Write out the material exactly. Do not include the pictures.
[Begin Records for this exercise]
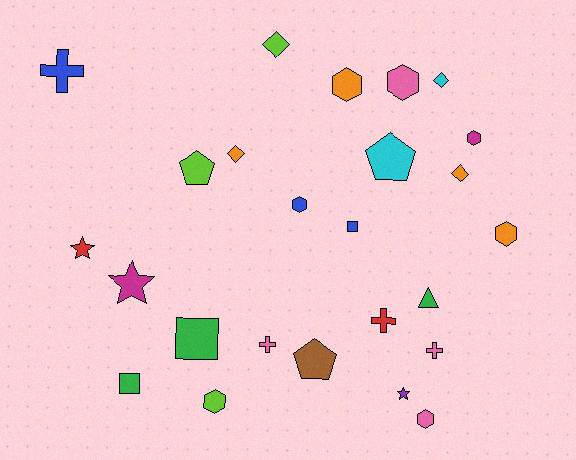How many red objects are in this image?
There are 2 red objects.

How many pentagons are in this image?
There are 3 pentagons.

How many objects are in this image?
There are 25 objects.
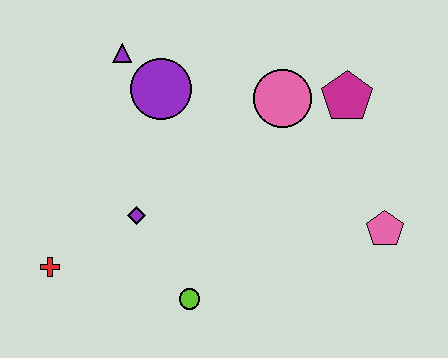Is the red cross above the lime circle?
Yes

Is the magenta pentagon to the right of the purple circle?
Yes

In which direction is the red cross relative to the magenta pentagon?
The red cross is to the left of the magenta pentagon.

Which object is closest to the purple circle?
The purple triangle is closest to the purple circle.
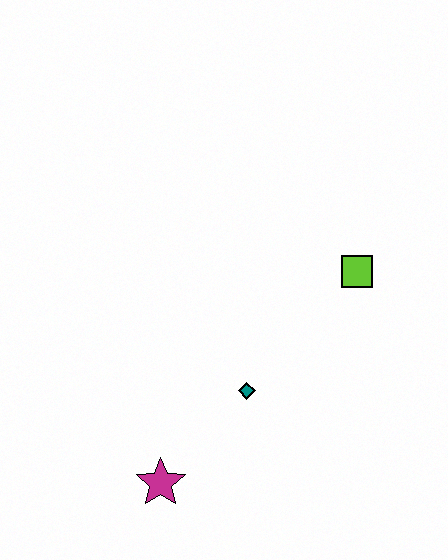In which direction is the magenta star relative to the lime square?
The magenta star is below the lime square.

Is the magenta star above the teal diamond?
No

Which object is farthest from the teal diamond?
The lime square is farthest from the teal diamond.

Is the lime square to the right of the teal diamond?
Yes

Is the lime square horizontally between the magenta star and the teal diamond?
No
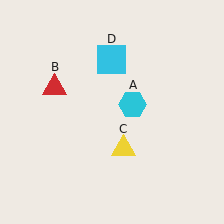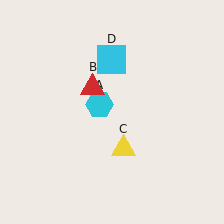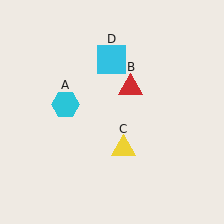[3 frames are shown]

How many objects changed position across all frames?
2 objects changed position: cyan hexagon (object A), red triangle (object B).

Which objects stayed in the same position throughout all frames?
Yellow triangle (object C) and cyan square (object D) remained stationary.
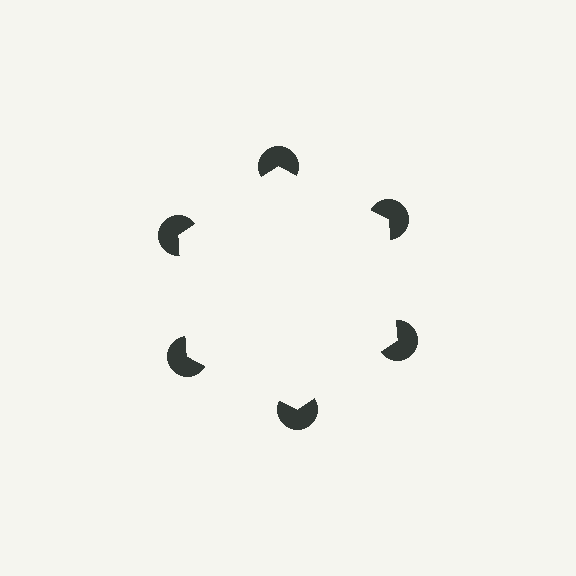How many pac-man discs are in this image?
There are 6 — one at each vertex of the illusory hexagon.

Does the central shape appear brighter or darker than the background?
It typically appears slightly brighter than the background, even though no actual brightness change is drawn.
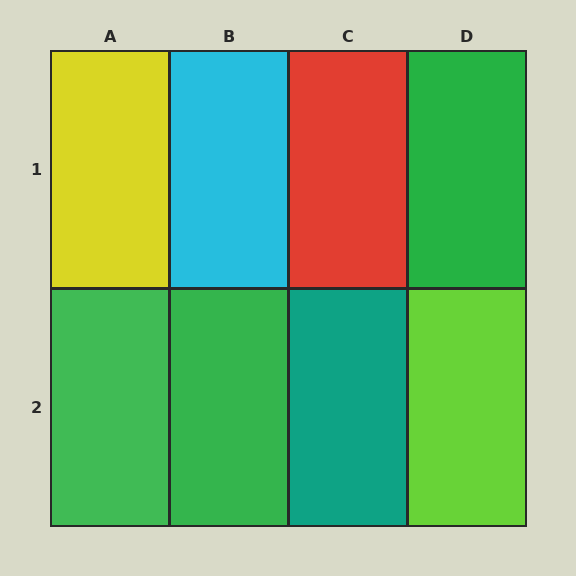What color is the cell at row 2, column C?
Teal.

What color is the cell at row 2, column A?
Green.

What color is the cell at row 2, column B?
Green.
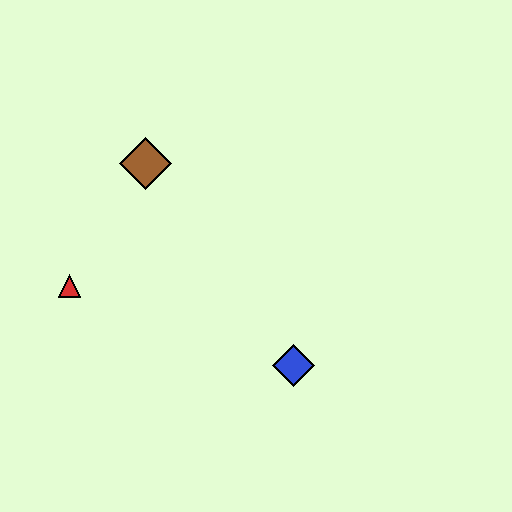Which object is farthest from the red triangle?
The blue diamond is farthest from the red triangle.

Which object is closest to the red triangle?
The brown diamond is closest to the red triangle.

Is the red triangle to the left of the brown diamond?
Yes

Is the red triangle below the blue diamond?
No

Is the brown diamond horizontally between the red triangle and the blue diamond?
Yes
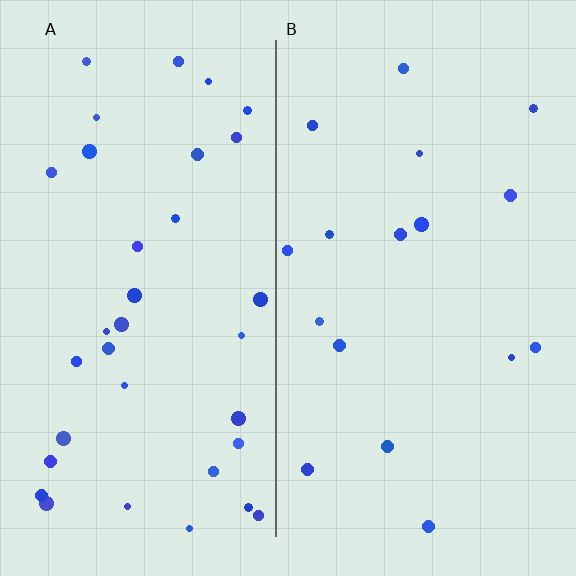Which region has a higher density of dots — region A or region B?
A (the left).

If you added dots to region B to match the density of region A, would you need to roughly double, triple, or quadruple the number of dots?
Approximately double.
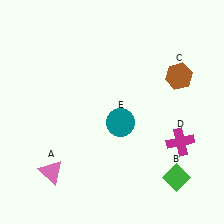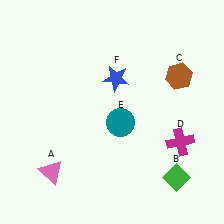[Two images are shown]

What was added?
A blue star (F) was added in Image 2.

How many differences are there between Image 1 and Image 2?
There is 1 difference between the two images.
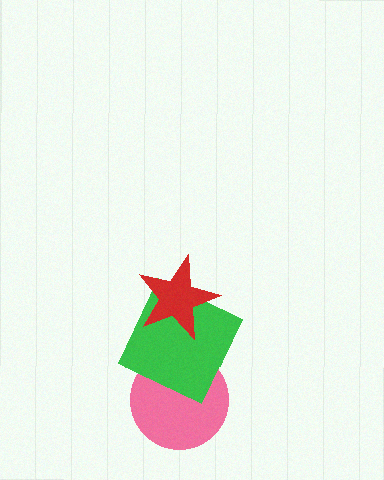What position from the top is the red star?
The red star is 1st from the top.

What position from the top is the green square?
The green square is 2nd from the top.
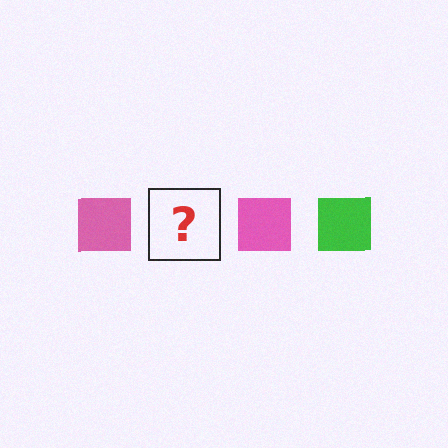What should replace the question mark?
The question mark should be replaced with a green square.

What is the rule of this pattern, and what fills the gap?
The rule is that the pattern cycles through pink, green squares. The gap should be filled with a green square.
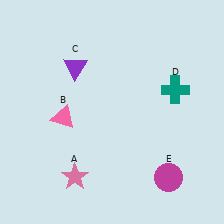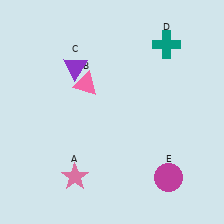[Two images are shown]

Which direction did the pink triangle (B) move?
The pink triangle (B) moved up and to the right.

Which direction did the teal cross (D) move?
The teal cross (D) moved up.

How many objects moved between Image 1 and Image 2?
2 objects moved between the two images.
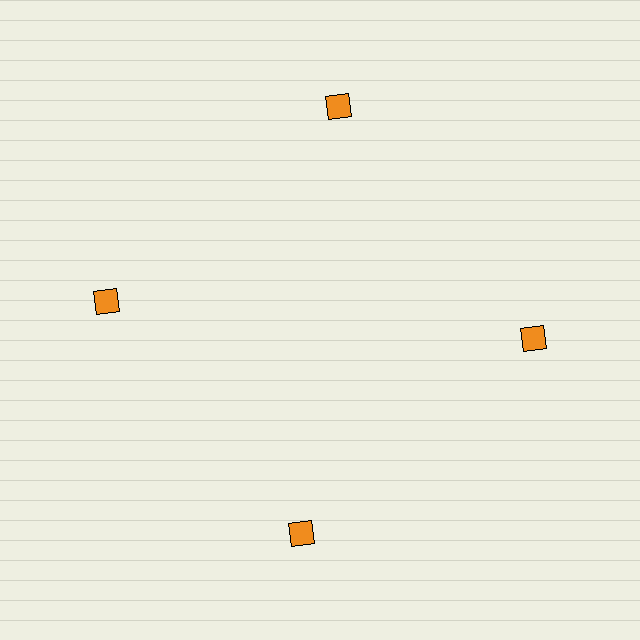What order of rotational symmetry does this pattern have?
This pattern has 4-fold rotational symmetry.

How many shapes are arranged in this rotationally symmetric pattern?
There are 4 shapes, arranged in 4 groups of 1.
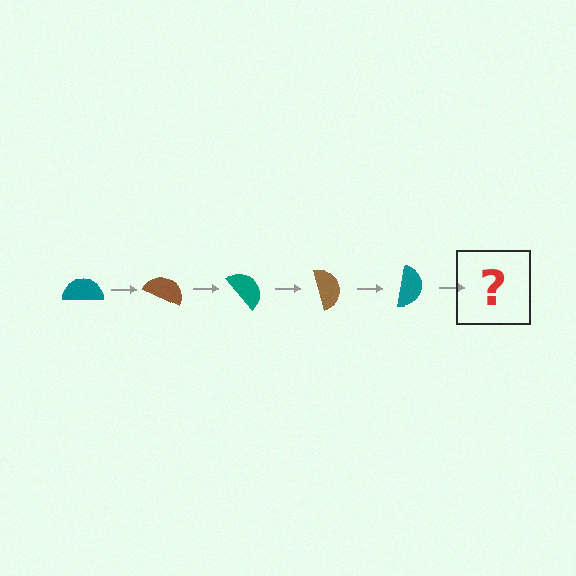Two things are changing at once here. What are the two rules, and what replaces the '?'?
The two rules are that it rotates 25 degrees clockwise each step and the color cycles through teal and brown. The '?' should be a brown semicircle, rotated 125 degrees clockwise from the start.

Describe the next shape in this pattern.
It should be a brown semicircle, rotated 125 degrees clockwise from the start.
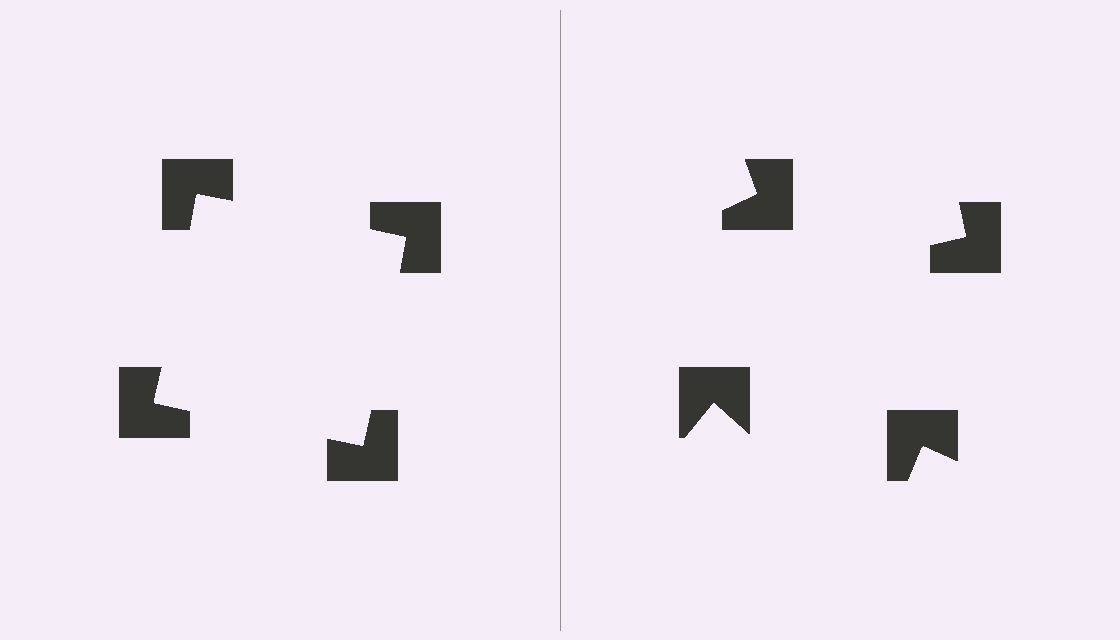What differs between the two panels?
The notched squares are positioned identically on both sides; only the wedge orientations differ. On the left they align to a square; on the right they are misaligned.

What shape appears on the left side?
An illusory square.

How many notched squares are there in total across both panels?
8 — 4 on each side.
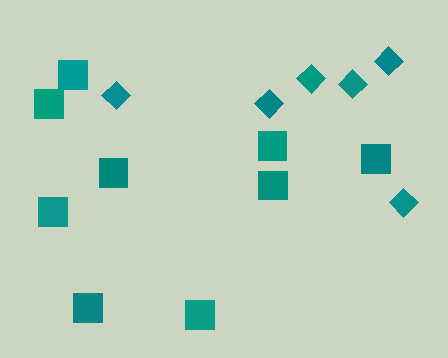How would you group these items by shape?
There are 2 groups: one group of squares (9) and one group of diamonds (6).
[End Records for this exercise]
- **Response to this task**:
How many red objects are in this image?
There are 2 red objects.

How many pentagons are in this image?
There are 3 pentagons.

How many objects are in this image?
There are 25 objects.
Is the red cross above the lime circle?
Yes

Is the magenta pentagon to the right of the purple circle?
Yes

In which direction is the red cross relative to the magenta pentagon?
The red cross is to the left of the magenta pentagon.

Which object is closest to the purple circle?
The purple triangle is closest to the purple circle.
In which direction is the magenta star relative to the lime square?
The magenta star is below the lime square.

Is the magenta star above the teal diamond?
No

Which object is farthest from the teal diamond?
The lime square is farthest from the teal diamond.

Is the lime square to the right of the teal diamond?
Yes

Is the lime square horizontally between the magenta star and the teal diamond?
No
[3 frames are shown]

How many objects changed position across all frames?
2 objects changed position: cyan hexagon (object A), red triangle (object B).

Which objects stayed in the same position throughout all frames?
Yellow triangle (object C) and cyan square (object D) remained stationary.
How many pac-man discs are in this image?
There are 6 — one at each vertex of the illusory hexagon.

Does the central shape appear brighter or darker than the background?
It typically appears slightly brighter than the background, even though no actual brightness change is drawn.
What color is the cell at row 2, column C?
Teal.

What color is the cell at row 2, column A?
Green.

What color is the cell at row 2, column B?
Green.
Which object is farthest from the red triangle?
The blue diamond is farthest from the red triangle.

Which object is closest to the red triangle?
The brown diamond is closest to the red triangle.

Is the red triangle to the left of the brown diamond?
Yes

Is the red triangle below the blue diamond?
No

Is the brown diamond horizontally between the red triangle and the blue diamond?
Yes
Which region has a higher density of dots — region A or region B?
A (the left).

If you added dots to region B to match the density of region A, would you need to roughly double, triple, or quadruple the number of dots?
Approximately double.
[Two images are shown]

What was added?
A blue star (F) was added in Image 2.

How many differences are there between Image 1 and Image 2?
There is 1 difference between the two images.
What position from the top is the red star?
The red star is 1st from the top.

What position from the top is the green square?
The green square is 2nd from the top.
What should replace the question mark?
The question mark should be replaced with a green square.

What is the rule of this pattern, and what fills the gap?
The rule is that the pattern cycles through pink, green squares. The gap should be filled with a green square.
[Two images are shown]

Which direction did the pink triangle (B) move?
The pink triangle (B) moved up and to the right.

Which direction did the teal cross (D) move?
The teal cross (D) moved up.

How many objects moved between Image 1 and Image 2?
2 objects moved between the two images.
What order of rotational symmetry does this pattern have?
This pattern has 4-fold rotational symmetry.

How many shapes are arranged in this rotationally symmetric pattern?
There are 4 shapes, arranged in 4 groups of 1.
Two things are changing at once here. What are the two rules, and what replaces the '?'?
The two rules are that it rotates 25 degrees clockwise each step and the color cycles through teal and brown. The '?' should be a brown semicircle, rotated 125 degrees clockwise from the start.

Describe the next shape in this pattern.
It should be a brown semicircle, rotated 125 degrees clockwise from the start.
What differs between the two panels?
The notched squares are positioned identically on both sides; only the wedge orientations differ. On the left they align to a square; on the right they are misaligned.

What shape appears on the left side?
An illusory square.

How many notched squares are there in total across both panels?
8 — 4 on each side.
How would you group these items by shape?
There are 2 groups: one group of squares (9) and one group of diamonds (6).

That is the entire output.